# Stated exercise:
Here are some records. Copy each one exactly.
* * * * * * * * *
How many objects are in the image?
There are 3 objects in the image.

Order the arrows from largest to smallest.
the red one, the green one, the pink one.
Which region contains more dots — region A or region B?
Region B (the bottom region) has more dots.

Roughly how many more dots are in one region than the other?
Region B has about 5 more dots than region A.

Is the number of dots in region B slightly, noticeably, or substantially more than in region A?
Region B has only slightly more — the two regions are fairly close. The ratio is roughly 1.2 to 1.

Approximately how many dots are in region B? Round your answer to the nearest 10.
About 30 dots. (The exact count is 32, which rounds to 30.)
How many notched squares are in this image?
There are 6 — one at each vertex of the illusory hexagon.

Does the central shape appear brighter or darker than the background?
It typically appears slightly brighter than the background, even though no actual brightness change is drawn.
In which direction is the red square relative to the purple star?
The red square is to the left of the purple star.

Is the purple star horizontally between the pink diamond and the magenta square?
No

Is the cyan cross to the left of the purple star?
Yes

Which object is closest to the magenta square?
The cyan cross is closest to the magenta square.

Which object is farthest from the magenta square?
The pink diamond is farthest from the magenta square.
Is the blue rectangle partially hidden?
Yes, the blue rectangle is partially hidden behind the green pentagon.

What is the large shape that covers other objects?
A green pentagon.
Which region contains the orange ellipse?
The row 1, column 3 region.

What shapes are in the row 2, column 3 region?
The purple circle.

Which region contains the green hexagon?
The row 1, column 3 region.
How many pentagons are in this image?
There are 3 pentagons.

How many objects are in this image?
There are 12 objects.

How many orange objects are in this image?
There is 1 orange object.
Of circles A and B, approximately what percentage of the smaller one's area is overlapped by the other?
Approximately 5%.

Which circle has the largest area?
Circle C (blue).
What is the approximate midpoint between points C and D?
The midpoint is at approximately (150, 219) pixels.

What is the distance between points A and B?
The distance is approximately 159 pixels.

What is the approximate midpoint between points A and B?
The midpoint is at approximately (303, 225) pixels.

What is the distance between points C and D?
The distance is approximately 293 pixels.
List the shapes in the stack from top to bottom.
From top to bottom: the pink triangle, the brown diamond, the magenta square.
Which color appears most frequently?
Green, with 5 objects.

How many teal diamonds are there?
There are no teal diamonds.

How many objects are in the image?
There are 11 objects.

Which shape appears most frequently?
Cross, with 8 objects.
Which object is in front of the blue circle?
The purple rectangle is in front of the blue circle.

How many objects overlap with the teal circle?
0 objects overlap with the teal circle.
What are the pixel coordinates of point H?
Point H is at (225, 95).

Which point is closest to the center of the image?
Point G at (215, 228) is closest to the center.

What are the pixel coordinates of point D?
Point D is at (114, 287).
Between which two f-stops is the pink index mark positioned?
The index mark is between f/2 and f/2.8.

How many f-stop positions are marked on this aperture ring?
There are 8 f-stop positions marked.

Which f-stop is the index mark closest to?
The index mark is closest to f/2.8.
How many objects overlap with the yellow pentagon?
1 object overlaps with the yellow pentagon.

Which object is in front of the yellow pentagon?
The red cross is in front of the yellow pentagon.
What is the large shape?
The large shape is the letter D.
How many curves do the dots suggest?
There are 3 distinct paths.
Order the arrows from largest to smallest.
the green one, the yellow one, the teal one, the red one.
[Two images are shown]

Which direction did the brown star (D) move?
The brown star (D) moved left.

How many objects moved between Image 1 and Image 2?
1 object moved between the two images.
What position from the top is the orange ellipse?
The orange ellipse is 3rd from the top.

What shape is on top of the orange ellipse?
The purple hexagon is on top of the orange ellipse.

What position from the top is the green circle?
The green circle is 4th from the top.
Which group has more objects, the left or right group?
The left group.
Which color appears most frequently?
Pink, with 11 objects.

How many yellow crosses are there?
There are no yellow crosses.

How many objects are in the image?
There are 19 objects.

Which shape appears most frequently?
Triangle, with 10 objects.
* * * * * * * * *
# Written solution:
How many objects are in the image?
There are 3 objects in the image.

Order the arrows from largest to smallest.
the red one, the green one, the pink one.
Which region contains more dots — region A or region B?
Region B (the bottom region) has more dots.

Roughly how many more dots are in one region than the other?
Region B has about 5 more dots than region A.

Is the number of dots in region B slightly, noticeably, or substantially more than in region A?
Region B has only slightly more — the two regions are fairly close. The ratio is roughly 1.2 to 1.

Approximately how many dots are in region B? Round your answer to the nearest 10.
About 30 dots. (The exact count is 32, which rounds to 30.)
How many notched squares are in this image?
There are 6 — one at each vertex of the illusory hexagon.

Does the central shape appear brighter or darker than the background?
It typically appears slightly brighter than the background, even though no actual brightness change is drawn.
In which direction is the red square relative to the purple star?
The red square is to the left of the purple star.

Is the purple star horizontally between the pink diamond and the magenta square?
No

Is the cyan cross to the left of the purple star?
Yes

Which object is closest to the magenta square?
The cyan cross is closest to the magenta square.

Which object is farthest from the magenta square?
The pink diamond is farthest from the magenta square.
Is the blue rectangle partially hidden?
Yes, the blue rectangle is partially hidden behind the green pentagon.

What is the large shape that covers other objects?
A green pentagon.
Which region contains the orange ellipse?
The row 1, column 3 region.

What shapes are in the row 2, column 3 region?
The purple circle.

Which region contains the green hexagon?
The row 1, column 3 region.
How many pentagons are in this image?
There are 3 pentagons.

How many objects are in this image?
There are 12 objects.

How many orange objects are in this image?
There is 1 orange object.
Of circles A and B, approximately what percentage of the smaller one's area is overlapped by the other?
Approximately 5%.

Which circle has the largest area?
Circle C (blue).
What is the approximate midpoint between points C and D?
The midpoint is at approximately (150, 219) pixels.

What is the distance between points A and B?
The distance is approximately 159 pixels.

What is the approximate midpoint between points A and B?
The midpoint is at approximately (303, 225) pixels.

What is the distance between points C and D?
The distance is approximately 293 pixels.
List the shapes in the stack from top to bottom.
From top to bottom: the pink triangle, the brown diamond, the magenta square.
Which color appears most frequently?
Green, with 5 objects.

How many teal diamonds are there?
There are no teal diamonds.

How many objects are in the image?
There are 11 objects.

Which shape appears most frequently?
Cross, with 8 objects.
Which object is in front of the blue circle?
The purple rectangle is in front of the blue circle.

How many objects overlap with the teal circle?
0 objects overlap with the teal circle.
What are the pixel coordinates of point H?
Point H is at (225, 95).

Which point is closest to the center of the image?
Point G at (215, 228) is closest to the center.

What are the pixel coordinates of point D?
Point D is at (114, 287).
Between which two f-stops is the pink index mark positioned?
The index mark is between f/2 and f/2.8.

How many f-stop positions are marked on this aperture ring?
There are 8 f-stop positions marked.

Which f-stop is the index mark closest to?
The index mark is closest to f/2.8.
How many objects overlap with the yellow pentagon?
1 object overlaps with the yellow pentagon.

Which object is in front of the yellow pentagon?
The red cross is in front of the yellow pentagon.
What is the large shape?
The large shape is the letter D.
How many curves do the dots suggest?
There are 3 distinct paths.
Order the arrows from largest to smallest.
the green one, the yellow one, the teal one, the red one.
[Two images are shown]

Which direction did the brown star (D) move?
The brown star (D) moved left.

How many objects moved between Image 1 and Image 2?
1 object moved between the two images.
What position from the top is the orange ellipse?
The orange ellipse is 3rd from the top.

What shape is on top of the orange ellipse?
The purple hexagon is on top of the orange ellipse.

What position from the top is the green circle?
The green circle is 4th from the top.
Which group has more objects, the left or right group?
The left group.
Which color appears most frequently?
Pink, with 11 objects.

How many yellow crosses are there?
There are no yellow crosses.

How many objects are in the image?
There are 19 objects.

Which shape appears most frequently?
Triangle, with 10 objects.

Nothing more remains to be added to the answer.